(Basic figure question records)
******************************
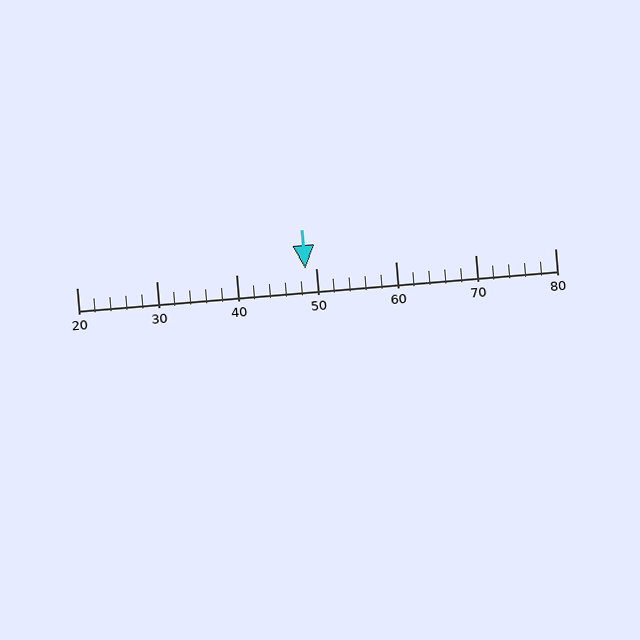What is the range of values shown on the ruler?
The ruler shows values from 20 to 80.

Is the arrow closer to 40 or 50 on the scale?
The arrow is closer to 50.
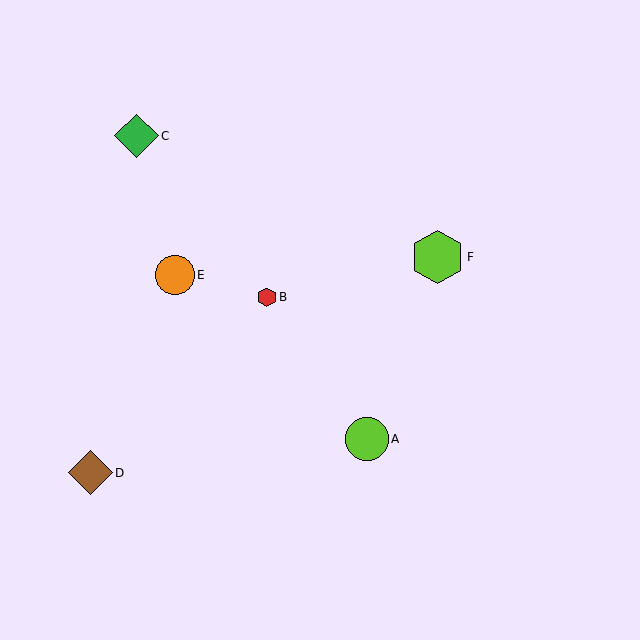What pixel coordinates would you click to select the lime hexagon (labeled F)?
Click at (437, 257) to select the lime hexagon F.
******************************
» **Directive**
Your copy should match the records word for word, with the pictures removed.

» **Result of this task**
What is the range of values shown on the ruler?
The ruler shows values from 20 to 80.

Is the arrow closer to 40 or 50 on the scale?
The arrow is closer to 50.
What pixel coordinates would you click to select the lime hexagon (labeled F)?
Click at (437, 257) to select the lime hexagon F.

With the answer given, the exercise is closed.